_Required task_
Repeat each entry word for word. Leave any images out of the copy.

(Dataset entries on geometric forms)
======
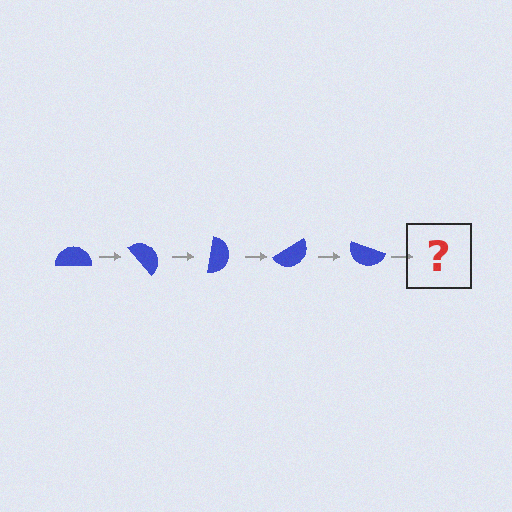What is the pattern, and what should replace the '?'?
The pattern is that the semicircle rotates 50 degrees clockwise each step. The '?' should be a blue semicircle rotated 250 degrees clockwise.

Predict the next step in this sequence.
The next step is a blue semicircle rotated 250 degrees clockwise.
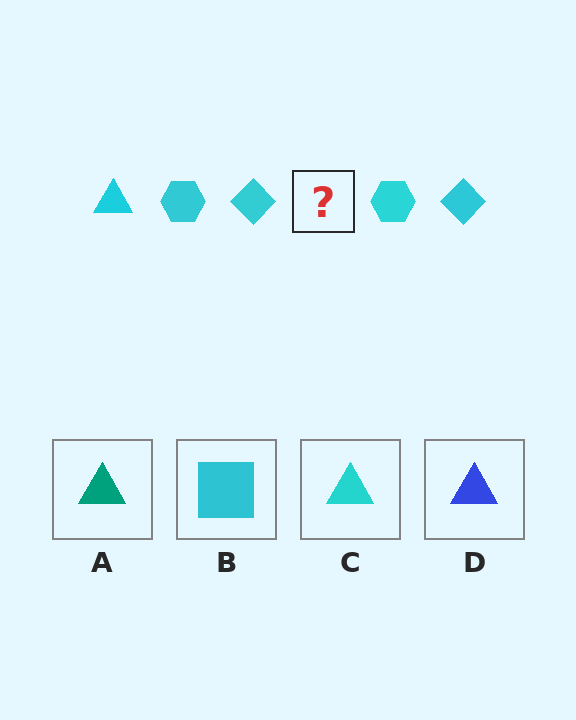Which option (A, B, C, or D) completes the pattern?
C.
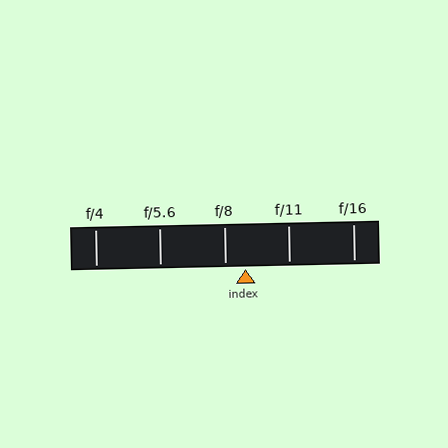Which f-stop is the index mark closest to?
The index mark is closest to f/8.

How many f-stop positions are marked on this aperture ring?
There are 5 f-stop positions marked.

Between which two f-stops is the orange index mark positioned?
The index mark is between f/8 and f/11.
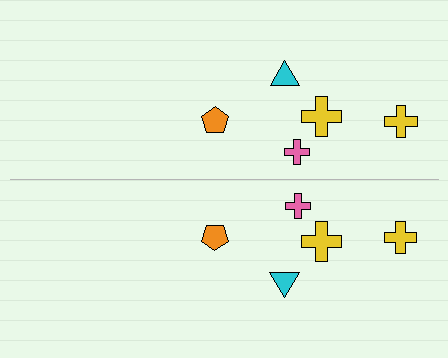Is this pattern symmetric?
Yes, this pattern has bilateral (reflection) symmetry.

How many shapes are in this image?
There are 10 shapes in this image.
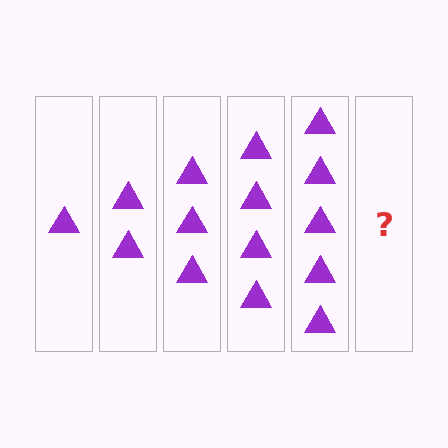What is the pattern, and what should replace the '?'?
The pattern is that each step adds one more triangle. The '?' should be 6 triangles.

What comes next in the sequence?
The next element should be 6 triangles.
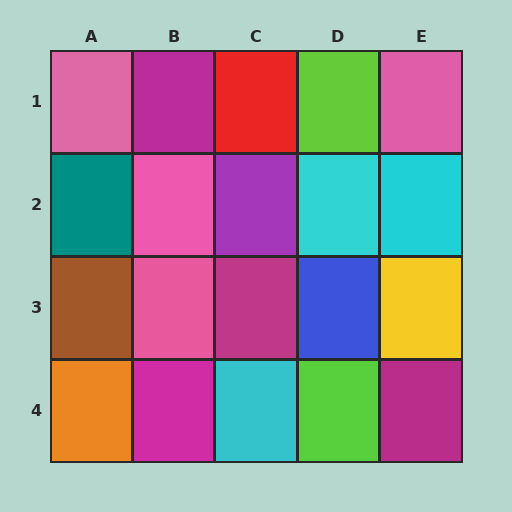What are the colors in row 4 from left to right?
Orange, magenta, cyan, lime, magenta.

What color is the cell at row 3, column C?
Magenta.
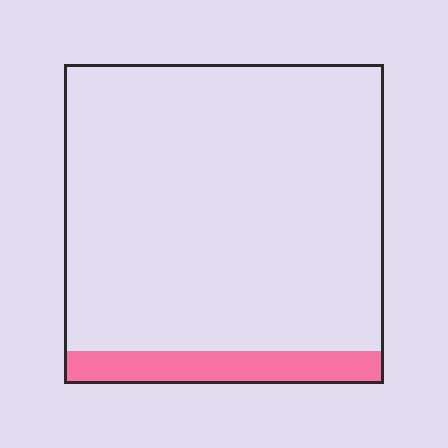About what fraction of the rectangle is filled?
About one tenth (1/10).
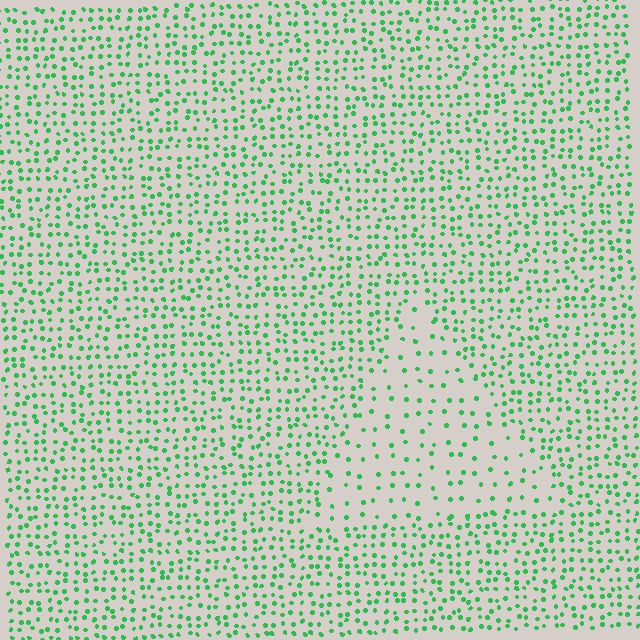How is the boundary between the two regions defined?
The boundary is defined by a change in element density (approximately 2.4x ratio). All elements are the same color, size, and shape.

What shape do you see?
I see a triangle.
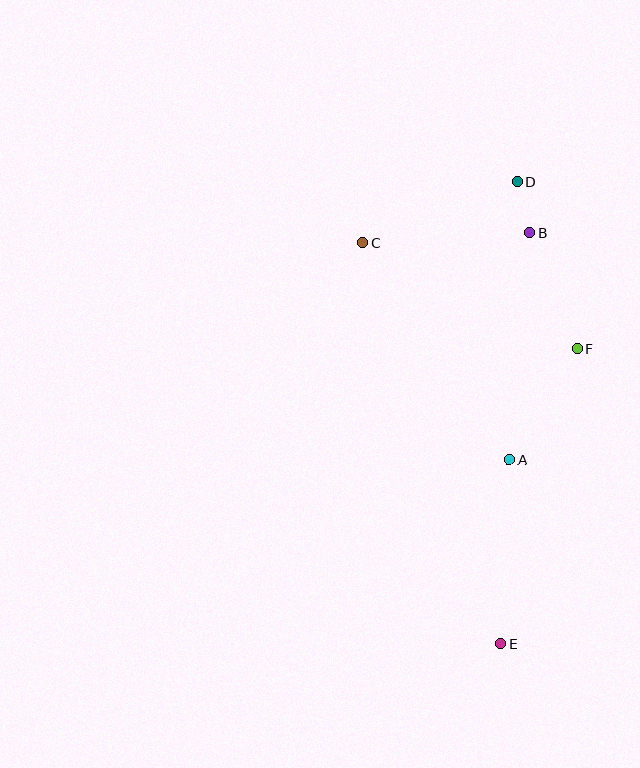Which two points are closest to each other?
Points B and D are closest to each other.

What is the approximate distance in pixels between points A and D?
The distance between A and D is approximately 278 pixels.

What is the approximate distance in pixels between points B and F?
The distance between B and F is approximately 125 pixels.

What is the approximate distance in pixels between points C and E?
The distance between C and E is approximately 424 pixels.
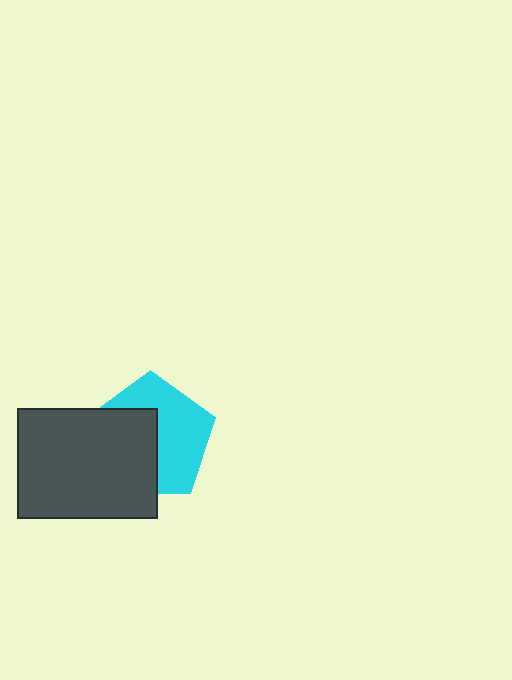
======
_Result below_
What is the pattern, and what should replace the '?'?
The pattern is that the semicircle rotates 50 degrees clockwise each step. The '?' should be a blue semicircle rotated 250 degrees clockwise.

Predict the next step in this sequence.
The next step is a blue semicircle rotated 250 degrees clockwise.
Which option (A, B, C, or D) completes the pattern?
C.
Which f-stop is the index mark closest to?
The index mark is closest to f/8.

How many f-stop positions are marked on this aperture ring?
There are 5 f-stop positions marked.

Between which two f-stops is the orange index mark positioned?
The index mark is between f/8 and f/11.
Is this pattern symmetric?
Yes, this pattern has bilateral (reflection) symmetry.

How many shapes are in this image?
There are 10 shapes in this image.
What is the pattern, and what should replace the '?'?
The pattern is that each step adds one more triangle. The '?' should be 6 triangles.

What comes next in the sequence?
The next element should be 6 triangles.
What are the colors in row 4 from left to right?
Orange, magenta, cyan, lime, magenta.

What color is the cell at row 3, column C?
Magenta.
About what fraction of the rectangle is filled?
About one tenth (1/10).
How is the boundary between the two regions defined?
The boundary is defined by a change in element density (approximately 2.4x ratio). All elements are the same color, size, and shape.

What shape do you see?
I see a triangle.
Which two points are closest to each other?
Points B and D are closest to each other.

What is the approximate distance in pixels between points A and D?
The distance between A and D is approximately 278 pixels.

What is the approximate distance in pixels between points B and F?
The distance between B and F is approximately 125 pixels.

What is the approximate distance in pixels between points C and E?
The distance between C and E is approximately 424 pixels.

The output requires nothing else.